### THE TASK
All of the material below is to be restated word for word, apart from the pictures.

######

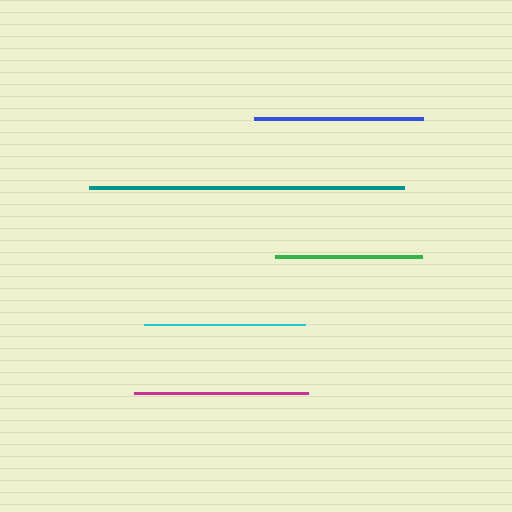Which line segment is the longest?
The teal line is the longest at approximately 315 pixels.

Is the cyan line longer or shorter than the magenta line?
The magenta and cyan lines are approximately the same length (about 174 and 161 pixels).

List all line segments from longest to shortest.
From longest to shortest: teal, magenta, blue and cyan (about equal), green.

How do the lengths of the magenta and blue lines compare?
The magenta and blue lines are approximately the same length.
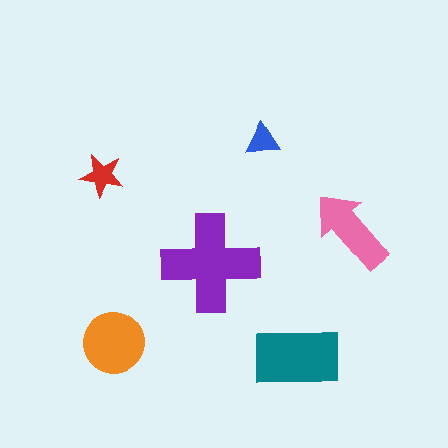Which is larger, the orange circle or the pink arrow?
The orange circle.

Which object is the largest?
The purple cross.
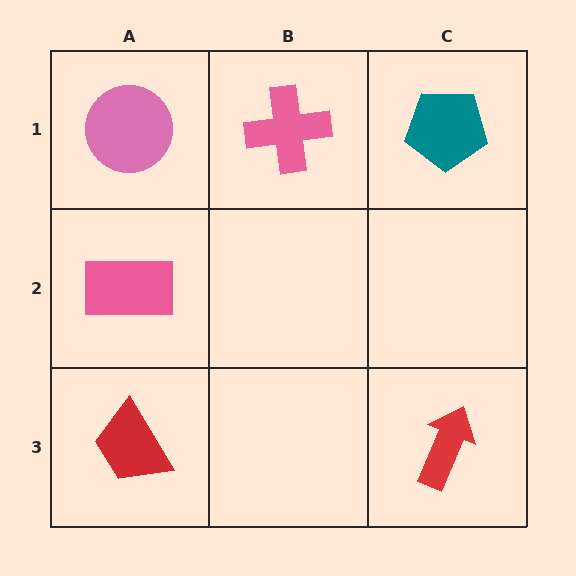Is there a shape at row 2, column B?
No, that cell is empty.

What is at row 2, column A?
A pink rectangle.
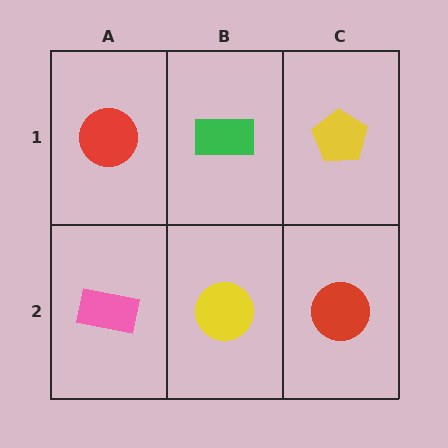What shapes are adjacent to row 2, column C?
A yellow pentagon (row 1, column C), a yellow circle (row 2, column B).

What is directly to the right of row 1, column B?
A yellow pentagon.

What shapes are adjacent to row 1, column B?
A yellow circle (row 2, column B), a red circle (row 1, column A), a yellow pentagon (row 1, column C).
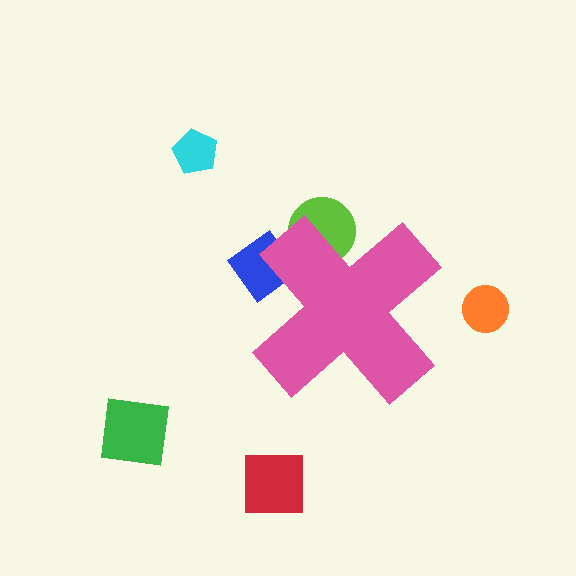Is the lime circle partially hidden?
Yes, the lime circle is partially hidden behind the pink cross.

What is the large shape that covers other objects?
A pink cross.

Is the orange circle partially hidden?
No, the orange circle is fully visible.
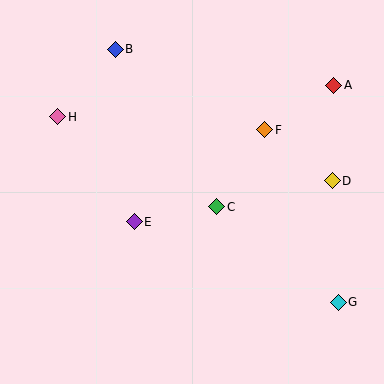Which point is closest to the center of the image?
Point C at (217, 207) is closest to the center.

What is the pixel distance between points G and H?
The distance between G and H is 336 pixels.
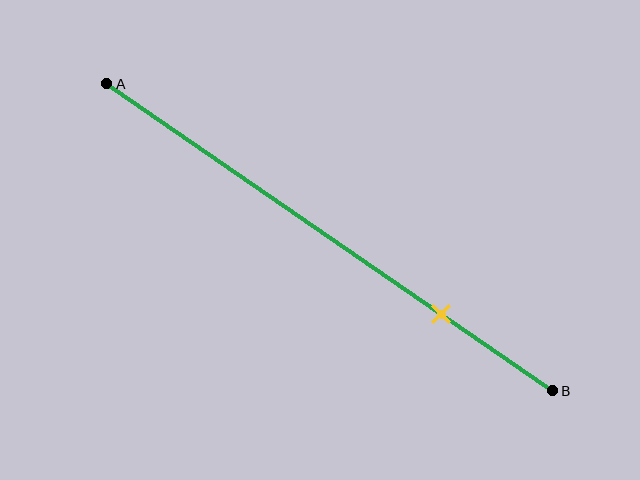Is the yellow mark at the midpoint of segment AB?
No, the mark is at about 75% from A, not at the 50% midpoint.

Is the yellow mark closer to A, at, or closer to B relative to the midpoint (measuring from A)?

######

### COMPLETE ANSWER
Which line segment is the longest?
The teal line is the longest at approximately 315 pixels.

Is the cyan line longer or shorter than the magenta line?
The magenta and cyan lines are approximately the same length (about 174 and 161 pixels).

List all line segments from longest to shortest.
From longest to shortest: teal, magenta, blue and cyan (about equal), green.

How do the lengths of the magenta and blue lines compare?
The magenta and blue lines are approximately the same length.
Which is larger, the orange circle or the pink arrow?
The orange circle.

Which object is the largest?
The purple cross.
Is there a shape at row 2, column B?
No, that cell is empty.

What is at row 2, column A?
A pink rectangle.
What shapes are adjacent to row 2, column C?
A yellow pentagon (row 1, column C), a yellow circle (row 2, column B).

What is directly to the right of row 1, column B?
A yellow pentagon.

What shapes are adjacent to row 1, column B?
A yellow circle (row 2, column B), a red circle (row 1, column A), a yellow pentagon (row 1, column C).
Is the lime circle partially hidden?
Yes, the lime circle is partially hidden behind the pink cross.

What is the large shape that covers other objects?
A pink cross.

Is the orange circle partially hidden?
No, the orange circle is fully visible.
Which point is closest to the center of the image?
Point C at (217, 207) is closest to the center.

What is the pixel distance between points G and H?
The distance between G and H is 336 pixels.
Is the yellow mark at the midpoint of segment AB?
No, the mark is at about 75% from A, not at the 50% midpoint.

Is the yellow mark closer to A, at, or closer to B relative to the midpoint (measuring from A)?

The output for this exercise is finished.